A block of data:
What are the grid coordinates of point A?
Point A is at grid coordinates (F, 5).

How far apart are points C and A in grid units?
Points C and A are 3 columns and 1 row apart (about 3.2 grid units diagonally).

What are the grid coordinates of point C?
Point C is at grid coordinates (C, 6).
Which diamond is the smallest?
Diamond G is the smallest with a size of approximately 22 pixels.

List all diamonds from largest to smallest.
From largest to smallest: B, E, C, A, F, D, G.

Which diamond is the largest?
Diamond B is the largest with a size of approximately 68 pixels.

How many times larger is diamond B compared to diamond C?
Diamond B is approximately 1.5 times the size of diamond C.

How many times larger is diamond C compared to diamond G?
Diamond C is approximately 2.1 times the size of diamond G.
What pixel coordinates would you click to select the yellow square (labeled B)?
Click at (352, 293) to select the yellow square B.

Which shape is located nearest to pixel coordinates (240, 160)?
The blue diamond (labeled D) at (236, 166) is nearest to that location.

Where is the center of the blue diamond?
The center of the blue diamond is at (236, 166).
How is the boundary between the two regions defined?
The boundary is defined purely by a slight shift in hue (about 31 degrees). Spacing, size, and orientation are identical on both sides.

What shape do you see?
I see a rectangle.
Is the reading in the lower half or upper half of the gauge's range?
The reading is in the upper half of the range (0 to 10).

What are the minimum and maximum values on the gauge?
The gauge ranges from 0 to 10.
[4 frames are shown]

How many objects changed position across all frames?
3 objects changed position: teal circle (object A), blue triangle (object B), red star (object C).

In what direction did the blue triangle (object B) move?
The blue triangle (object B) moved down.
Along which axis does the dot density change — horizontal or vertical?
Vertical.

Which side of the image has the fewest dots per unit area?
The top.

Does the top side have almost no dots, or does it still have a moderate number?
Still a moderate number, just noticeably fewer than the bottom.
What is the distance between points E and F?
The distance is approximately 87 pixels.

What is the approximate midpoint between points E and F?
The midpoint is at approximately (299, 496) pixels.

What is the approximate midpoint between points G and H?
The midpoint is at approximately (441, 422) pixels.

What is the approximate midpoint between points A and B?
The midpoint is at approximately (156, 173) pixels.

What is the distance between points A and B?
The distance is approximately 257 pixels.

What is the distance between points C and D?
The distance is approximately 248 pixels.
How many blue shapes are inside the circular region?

WHAT THE EXERCISE ASKS: Reproduce only the lines running from the one that contains "What is the approximate midpoint between points G" to the last line of the records.

SOLUTION TO THE PROBLEM:
What is the approximate midpoint between points G and H?
The midpoint is at approximately (441, 422) pixels.

What is the approximate midpoint between points A and B?
The midpoint is at approximately (156, 173) pixels.

What is the distance between points A and B?
The distance is approximately 257 pixels.

What is the distance between points C and D?
The distance is approximately 248 pixels.
How many blue shapes are inside the circular region?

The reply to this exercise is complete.